Exercise task - From the entries below, print exactly the span beginning with the line holding "Which hexagon is the smallest?" and ending with the line holding "[3 frames are shown]", endpoints included, and skip any pictures.

Dataset rows -
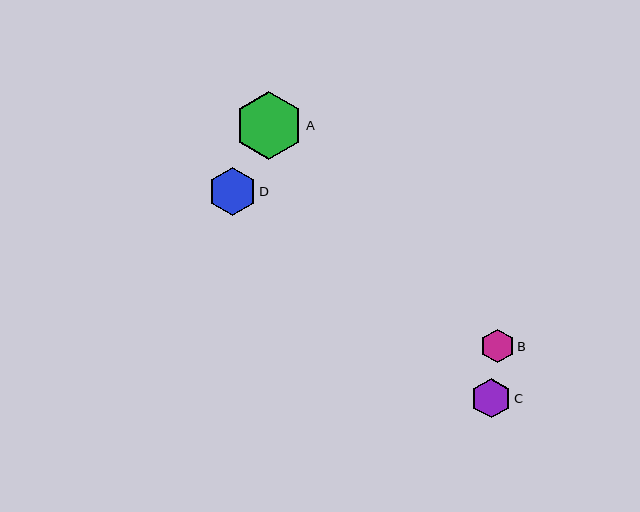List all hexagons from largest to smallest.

--

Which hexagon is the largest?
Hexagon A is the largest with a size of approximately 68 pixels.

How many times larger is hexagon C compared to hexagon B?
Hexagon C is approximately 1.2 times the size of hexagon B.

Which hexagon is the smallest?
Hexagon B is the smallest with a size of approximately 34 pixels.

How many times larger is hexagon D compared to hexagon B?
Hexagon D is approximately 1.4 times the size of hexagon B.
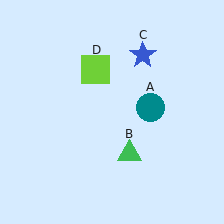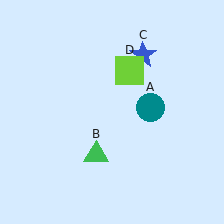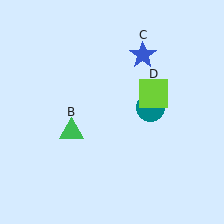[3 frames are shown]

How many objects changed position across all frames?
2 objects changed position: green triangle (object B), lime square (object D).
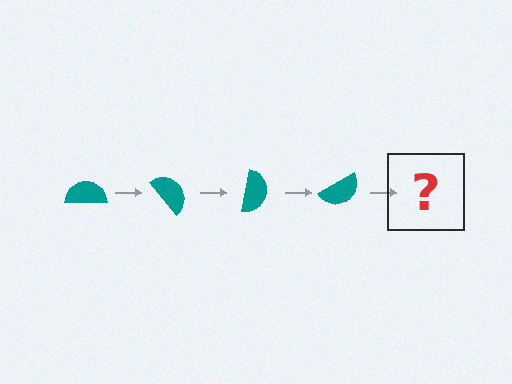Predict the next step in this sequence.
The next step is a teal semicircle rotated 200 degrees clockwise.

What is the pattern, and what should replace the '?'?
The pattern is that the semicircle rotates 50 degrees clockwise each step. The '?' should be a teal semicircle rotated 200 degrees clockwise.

Reply -
Which hexagon is the smallest?
Hexagon B is the smallest with a size of approximately 34 pixels.

How many times larger is hexagon D compared to hexagon B?
Hexagon D is approximately 1.4 times the size of hexagon B.
[3 frames are shown]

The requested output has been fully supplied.